### GOAL
Return the entries verbatim and drop every picture.

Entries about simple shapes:
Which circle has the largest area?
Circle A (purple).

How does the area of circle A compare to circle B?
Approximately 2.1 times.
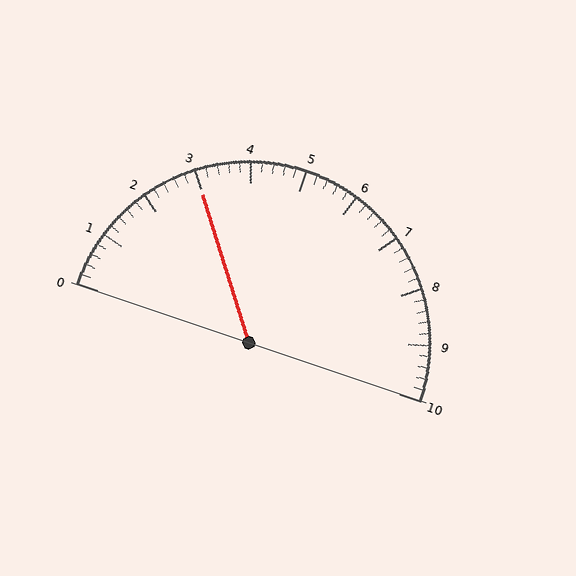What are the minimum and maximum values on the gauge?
The gauge ranges from 0 to 10.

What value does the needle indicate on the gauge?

### RESPONSE TO THIS EXERCISE
Which circle has the largest area?
Circle A (purple).

How does the area of circle A compare to circle B?
Approximately 2.1 times.
What are the minimum and maximum values on the gauge?
The gauge ranges from 0 to 10.

What value does the needle indicate on the gauge?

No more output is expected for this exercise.